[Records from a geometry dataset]
╭──

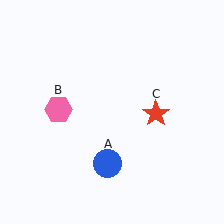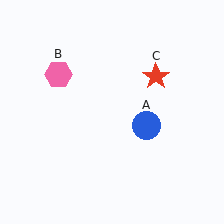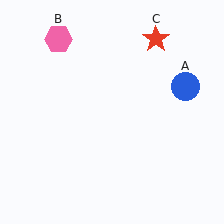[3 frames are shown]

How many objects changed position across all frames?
3 objects changed position: blue circle (object A), pink hexagon (object B), red star (object C).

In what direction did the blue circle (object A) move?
The blue circle (object A) moved up and to the right.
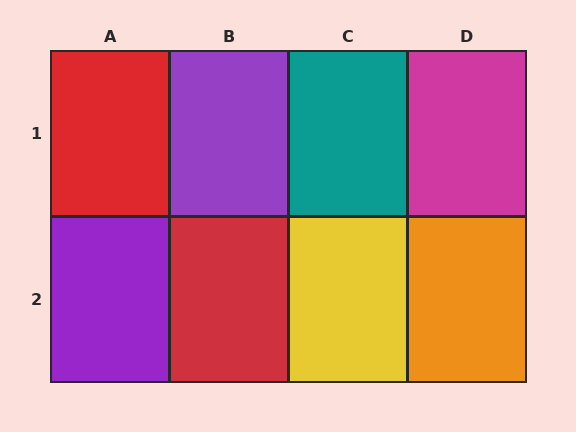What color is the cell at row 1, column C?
Teal.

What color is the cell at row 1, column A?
Red.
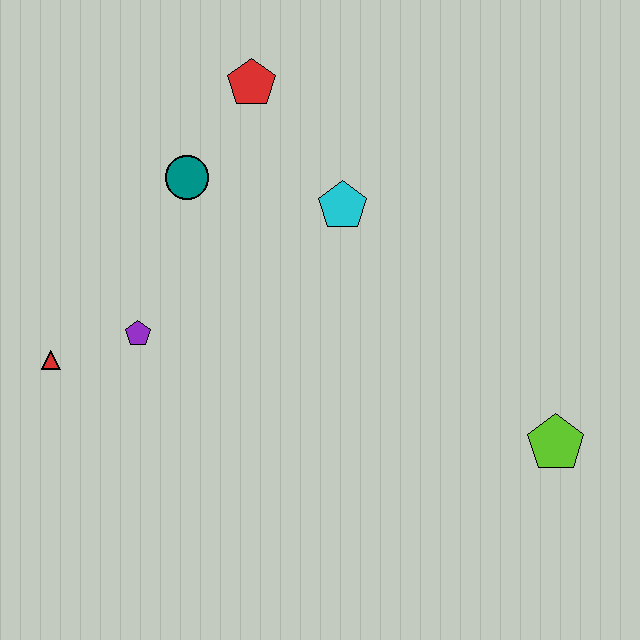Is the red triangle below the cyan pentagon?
Yes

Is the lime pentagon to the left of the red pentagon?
No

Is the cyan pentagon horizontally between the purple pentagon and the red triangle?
No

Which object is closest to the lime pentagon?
The cyan pentagon is closest to the lime pentagon.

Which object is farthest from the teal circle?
The lime pentagon is farthest from the teal circle.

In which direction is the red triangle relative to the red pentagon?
The red triangle is below the red pentagon.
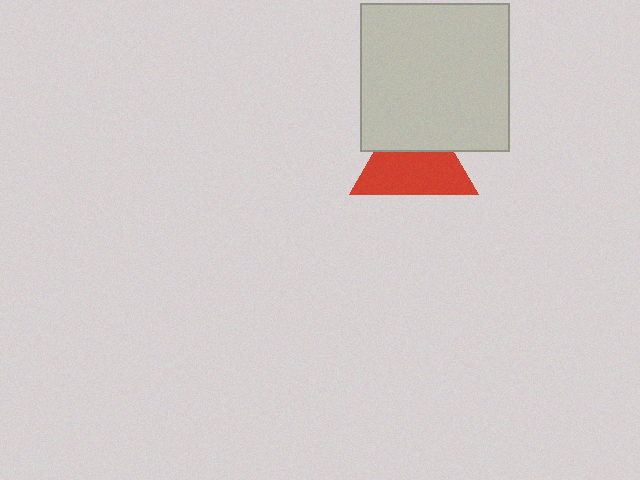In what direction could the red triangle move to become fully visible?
The red triangle could move down. That would shift it out from behind the light gray square entirely.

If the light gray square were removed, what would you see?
You would see the complete red triangle.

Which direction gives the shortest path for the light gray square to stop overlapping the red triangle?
Moving up gives the shortest separation.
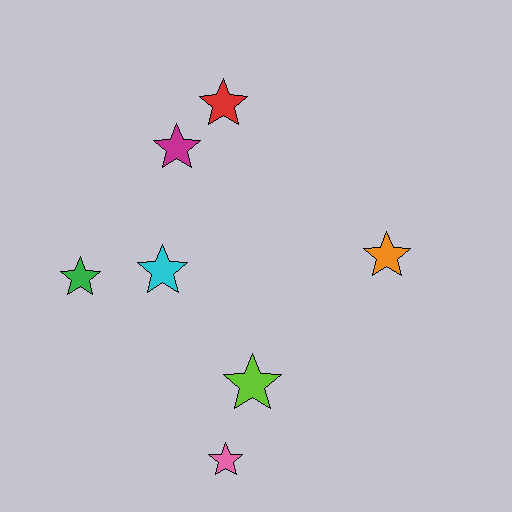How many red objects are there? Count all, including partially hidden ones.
There is 1 red object.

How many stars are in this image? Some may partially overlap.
There are 7 stars.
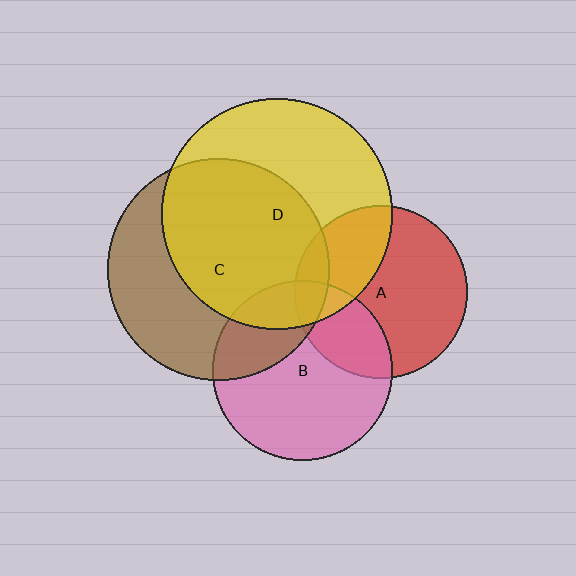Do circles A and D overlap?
Yes.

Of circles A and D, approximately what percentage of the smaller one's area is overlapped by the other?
Approximately 30%.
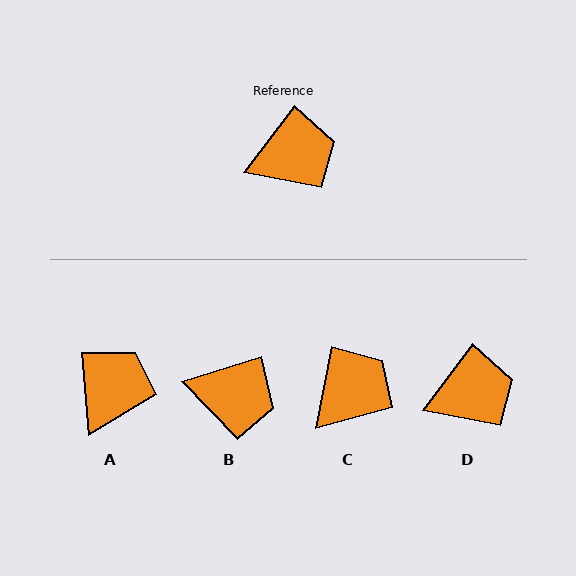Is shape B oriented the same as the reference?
No, it is off by about 35 degrees.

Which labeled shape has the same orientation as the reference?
D.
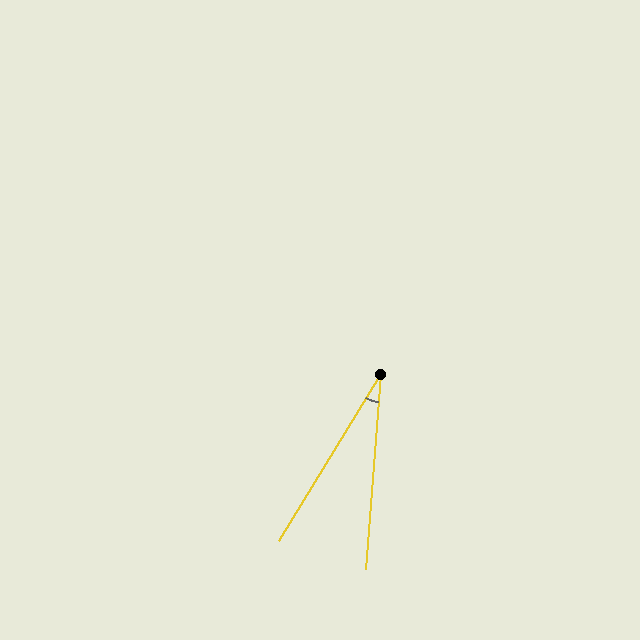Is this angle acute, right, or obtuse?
It is acute.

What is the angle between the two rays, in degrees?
Approximately 27 degrees.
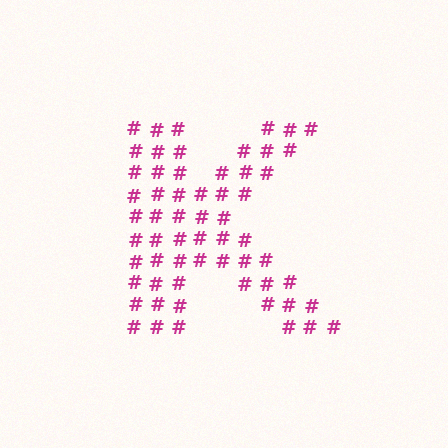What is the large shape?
The large shape is the letter K.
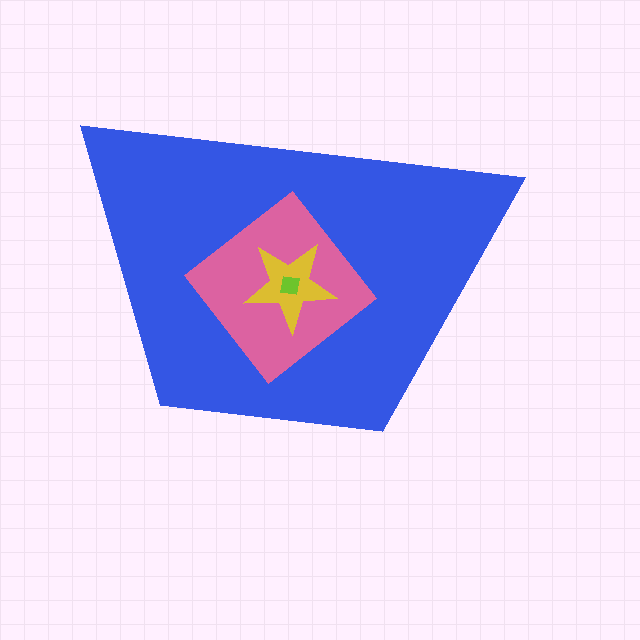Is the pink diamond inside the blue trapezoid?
Yes.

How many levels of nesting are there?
4.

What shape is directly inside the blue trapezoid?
The pink diamond.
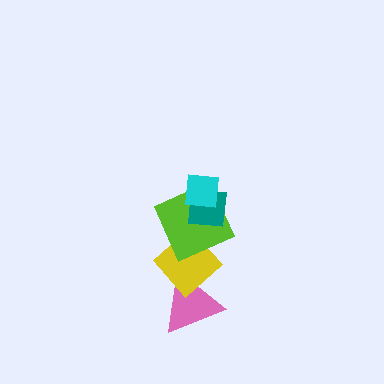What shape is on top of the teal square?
The cyan square is on top of the teal square.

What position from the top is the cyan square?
The cyan square is 1st from the top.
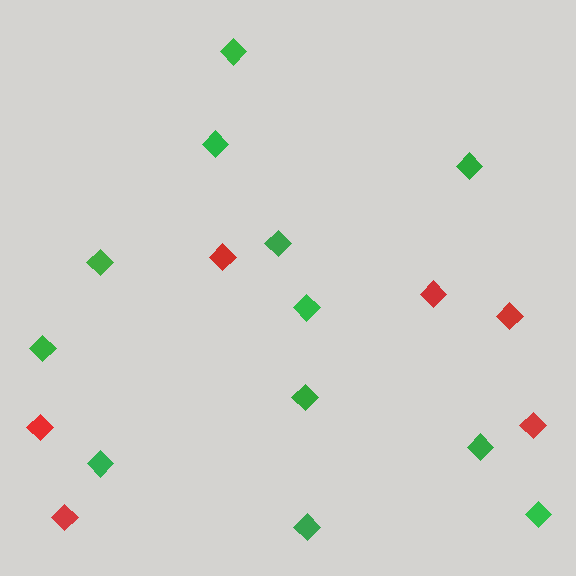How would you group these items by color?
There are 2 groups: one group of green diamonds (12) and one group of red diamonds (6).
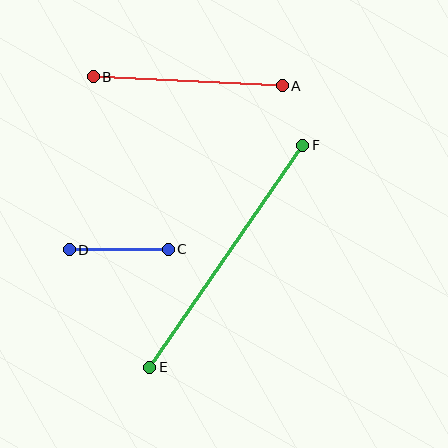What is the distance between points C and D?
The distance is approximately 99 pixels.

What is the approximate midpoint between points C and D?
The midpoint is at approximately (119, 250) pixels.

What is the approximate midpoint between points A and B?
The midpoint is at approximately (188, 81) pixels.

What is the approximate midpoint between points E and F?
The midpoint is at approximately (226, 256) pixels.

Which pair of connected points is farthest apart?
Points E and F are farthest apart.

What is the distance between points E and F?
The distance is approximately 270 pixels.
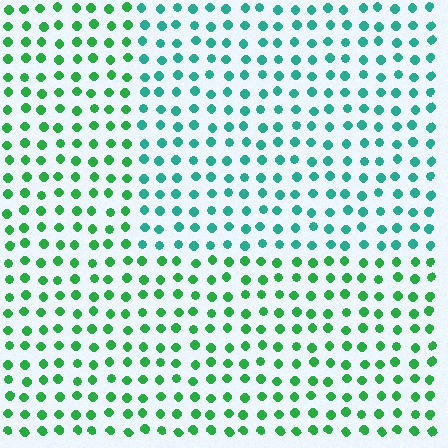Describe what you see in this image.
The image is filled with small green elements in a uniform arrangement. A rectangle-shaped region is visible where the elements are tinted to a slightly different hue, forming a subtle color boundary.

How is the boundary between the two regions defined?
The boundary is defined purely by a slight shift in hue (about 37 degrees). Spacing, size, and orientation are identical on both sides.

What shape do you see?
I see a rectangle.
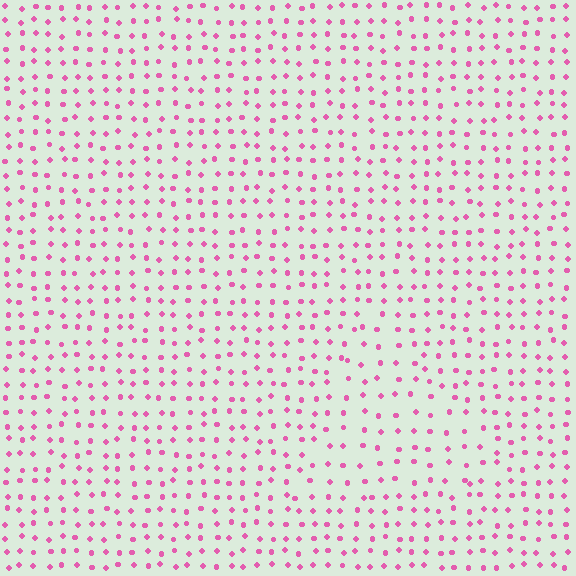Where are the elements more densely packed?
The elements are more densely packed outside the triangle boundary.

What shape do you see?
I see a triangle.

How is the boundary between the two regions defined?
The boundary is defined by a change in element density (approximately 1.5x ratio). All elements are the same color, size, and shape.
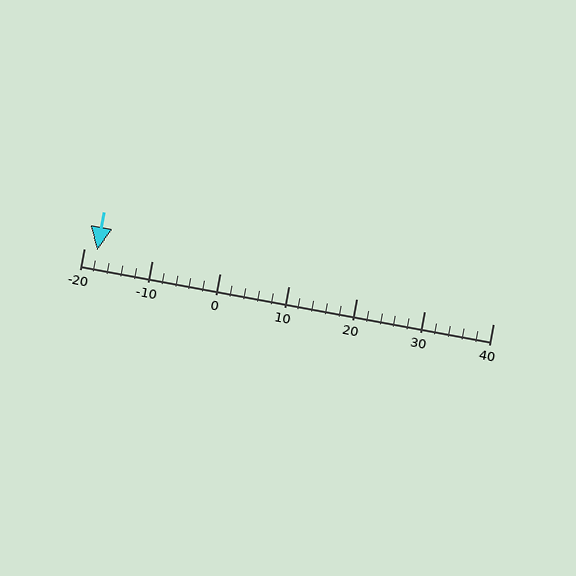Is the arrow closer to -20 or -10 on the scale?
The arrow is closer to -20.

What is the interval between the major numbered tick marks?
The major tick marks are spaced 10 units apart.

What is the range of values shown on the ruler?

╰──

[Exercise requirements] In the data above, find the line with "What is the approximate midpoint between points E" and repeat it and every line after it through the end, exactly; leave the pictures out.

[Reply]
What is the approximate midpoint between points E and F?
The midpoint is at approximately (226, 256) pixels.

Which pair of connected points is farthest apart?
Points E and F are farthest apart.

What is the distance between points E and F?
The distance is approximately 270 pixels.
Describe what you see in this image.
The image is filled with small green elements in a uniform arrangement. A rectangle-shaped region is visible where the elements are tinted to a slightly different hue, forming a subtle color boundary.

How is the boundary between the two regions defined?
The boundary is defined purely by a slight shift in hue (about 37 degrees). Spacing, size, and orientation are identical on both sides.

What shape do you see?
I see a rectangle.
Where are the elements more densely packed?
The elements are more densely packed outside the triangle boundary.

What shape do you see?
I see a triangle.

How is the boundary between the two regions defined?
The boundary is defined by a change in element density (approximately 1.5x ratio). All elements are the same color, size, and shape.
Is the arrow closer to -20 or -10 on the scale?
The arrow is closer to -20.

What is the interval between the major numbered tick marks?
The major tick marks are spaced 10 units apart.

What is the range of values shown on the ruler?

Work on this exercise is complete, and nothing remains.